Short exercise: Write out all entries word for word.

* START *

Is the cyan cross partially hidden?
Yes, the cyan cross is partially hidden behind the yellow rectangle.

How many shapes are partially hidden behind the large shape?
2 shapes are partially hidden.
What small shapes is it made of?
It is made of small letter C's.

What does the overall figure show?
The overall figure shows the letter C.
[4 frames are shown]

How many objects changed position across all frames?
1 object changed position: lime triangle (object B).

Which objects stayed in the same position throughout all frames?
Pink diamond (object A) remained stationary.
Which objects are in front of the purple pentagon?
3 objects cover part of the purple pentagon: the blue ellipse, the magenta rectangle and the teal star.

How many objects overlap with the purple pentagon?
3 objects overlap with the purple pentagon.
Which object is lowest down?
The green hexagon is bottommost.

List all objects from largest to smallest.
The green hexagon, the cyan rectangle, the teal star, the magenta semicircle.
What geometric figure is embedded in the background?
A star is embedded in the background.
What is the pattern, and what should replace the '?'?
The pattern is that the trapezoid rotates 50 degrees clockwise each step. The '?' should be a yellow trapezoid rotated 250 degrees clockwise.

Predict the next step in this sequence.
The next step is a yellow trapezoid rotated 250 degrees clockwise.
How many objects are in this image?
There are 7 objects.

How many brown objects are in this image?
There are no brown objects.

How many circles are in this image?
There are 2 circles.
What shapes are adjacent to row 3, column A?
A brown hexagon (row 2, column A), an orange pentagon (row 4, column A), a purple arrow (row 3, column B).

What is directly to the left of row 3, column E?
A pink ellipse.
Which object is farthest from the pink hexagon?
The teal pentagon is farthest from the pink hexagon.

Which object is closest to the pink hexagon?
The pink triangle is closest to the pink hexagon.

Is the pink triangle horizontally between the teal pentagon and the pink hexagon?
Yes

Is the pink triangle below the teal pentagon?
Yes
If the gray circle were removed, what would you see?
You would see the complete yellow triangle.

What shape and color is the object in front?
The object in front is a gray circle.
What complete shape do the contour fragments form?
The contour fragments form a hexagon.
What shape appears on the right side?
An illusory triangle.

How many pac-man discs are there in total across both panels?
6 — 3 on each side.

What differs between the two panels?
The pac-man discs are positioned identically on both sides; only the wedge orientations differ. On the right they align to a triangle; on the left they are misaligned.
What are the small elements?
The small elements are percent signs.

* END *

Answer for this exercise:
Is the cyan cross partially hidden?
Yes, the cyan cross is partially hidden behind the yellow rectangle.

How many shapes are partially hidden behind the large shape?
2 shapes are partially hidden.
What small shapes is it made of?
It is made of small letter C's.

What does the overall figure show?
The overall figure shows the letter C.
[4 frames are shown]

How many objects changed position across all frames?
1 object changed position: lime triangle (object B).

Which objects stayed in the same position throughout all frames?
Pink diamond (object A) remained stationary.
Which objects are in front of the purple pentagon?
3 objects cover part of the purple pentagon: the blue ellipse, the magenta rectangle and the teal star.

How many objects overlap with the purple pentagon?
3 objects overlap with the purple pentagon.
Which object is lowest down?
The green hexagon is bottommost.

List all objects from largest to smallest.
The green hexagon, the cyan rectangle, the teal star, the magenta semicircle.
What geometric figure is embedded in the background?
A star is embedded in the background.
What is the pattern, and what should replace the '?'?
The pattern is that the trapezoid rotates 50 degrees clockwise each step. The '?' should be a yellow trapezoid rotated 250 degrees clockwise.

Predict the next step in this sequence.
The next step is a yellow trapezoid rotated 250 degrees clockwise.
How many objects are in this image?
There are 7 objects.

How many brown objects are in this image?
There are no brown objects.

How many circles are in this image?
There are 2 circles.
What shapes are adjacent to row 3, column A?
A brown hexagon (row 2, column A), an orange pentagon (row 4, column A), a purple arrow (row 3, column B).

What is directly to the left of row 3, column E?
A pink ellipse.
Which object is farthest from the pink hexagon?
The teal pentagon is farthest from the pink hexagon.

Which object is closest to the pink hexagon?
The pink triangle is closest to the pink hexagon.

Is the pink triangle horizontally between the teal pentagon and the pink hexagon?
Yes

Is the pink triangle below the teal pentagon?
Yes
If the gray circle were removed, what would you see?
You would see the complete yellow triangle.

What shape and color is the object in front?
The object in front is a gray circle.
What complete shape do the contour fragments form?
The contour fragments form a hexagon.
What shape appears on the right side?
An illusory triangle.

How many pac-man discs are there in total across both panels?
6 — 3 on each side.

What differs between the two panels?
The pac-man discs are positioned identically on both sides; only the wedge orientations differ. On the right they align to a triangle; on the left they are misaligned.
What are the small elements?
The small elements are percent signs.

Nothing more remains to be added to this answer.